[start Entries shown]
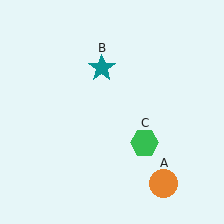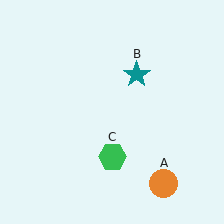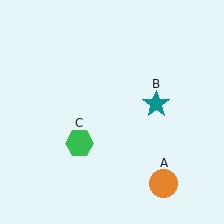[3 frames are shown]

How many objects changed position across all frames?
2 objects changed position: teal star (object B), green hexagon (object C).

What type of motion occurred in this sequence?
The teal star (object B), green hexagon (object C) rotated clockwise around the center of the scene.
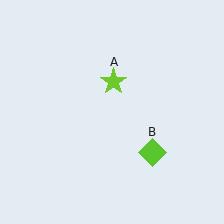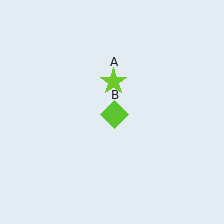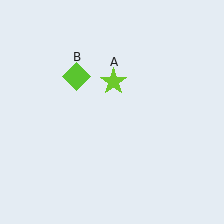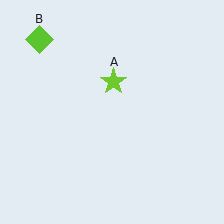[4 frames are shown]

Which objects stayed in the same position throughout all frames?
Lime star (object A) remained stationary.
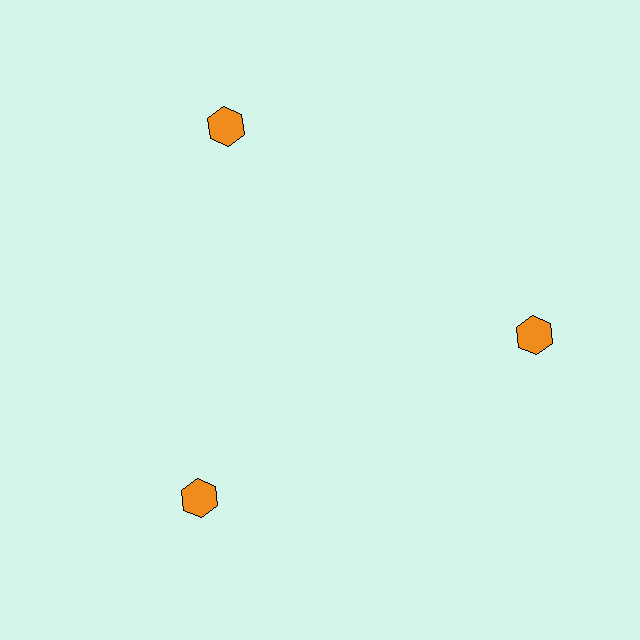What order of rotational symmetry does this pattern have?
This pattern has 3-fold rotational symmetry.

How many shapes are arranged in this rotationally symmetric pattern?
There are 3 shapes, arranged in 3 groups of 1.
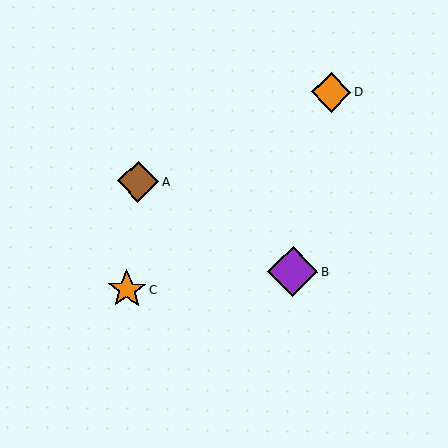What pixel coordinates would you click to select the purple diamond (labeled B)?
Click at (293, 271) to select the purple diamond B.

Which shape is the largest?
The purple diamond (labeled B) is the largest.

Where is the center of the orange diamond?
The center of the orange diamond is at (331, 92).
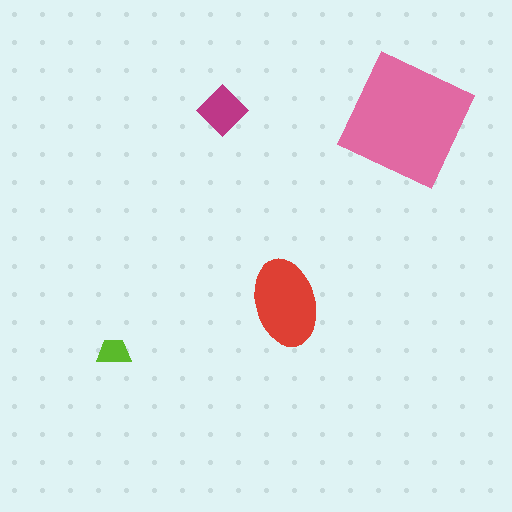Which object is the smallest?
The lime trapezoid.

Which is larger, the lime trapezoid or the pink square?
The pink square.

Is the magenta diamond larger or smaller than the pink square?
Smaller.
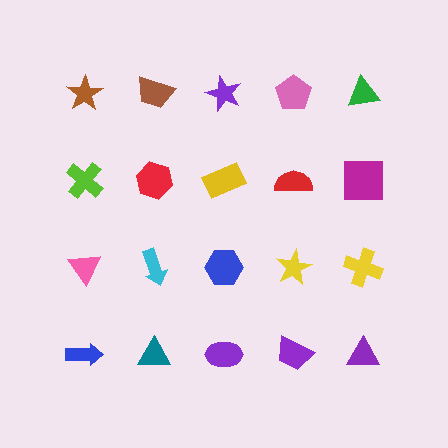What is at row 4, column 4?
A purple trapezoid.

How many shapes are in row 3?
5 shapes.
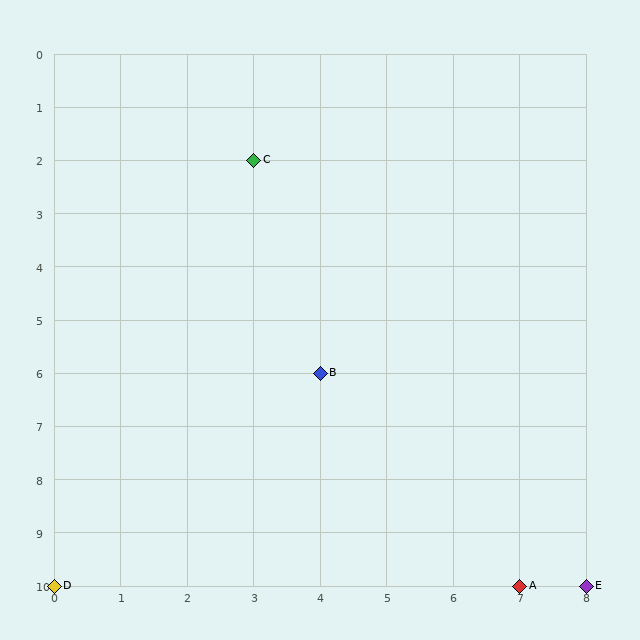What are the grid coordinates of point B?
[end Entries shown]
» Task brief
Write out each line again precisely as it appears, skipping every picture.

» Correct result
[3 frames are shown]

How many objects changed position across all frames?
2 objects changed position: teal star (object B), green hexagon (object C).

What type of motion occurred in this sequence?
The teal star (object B), green hexagon (object C) rotated clockwise around the center of the scene.
[4 frames are shown]

Which objects stayed in the same position throughout all frames?
Lime star (object A) remained stationary.
What order of rotational symmetry does this pattern have?
This pattern has 3-fold rotational symmetry.

How many shapes are arranged in this rotationally symmetric pattern?
There are 3 shapes, arranged in 3 groups of 1.
What pixel coordinates would you click to select the purple diamond (labeled B)?
Click at (293, 271) to select the purple diamond B.

Which shape is the largest?
The purple diamond (labeled B) is the largest.

Where is the center of the orange diamond?
The center of the orange diamond is at (331, 92).
Which object is the smallest?
The lime trapezoid.

Which is larger, the lime trapezoid or the pink square?
The pink square.

Is the magenta diamond larger or smaller than the pink square?
Smaller.
What is at row 4, column 4?
A purple trapezoid.

How many shapes are in row 3?
5 shapes.
What are the grid coordinates of point B?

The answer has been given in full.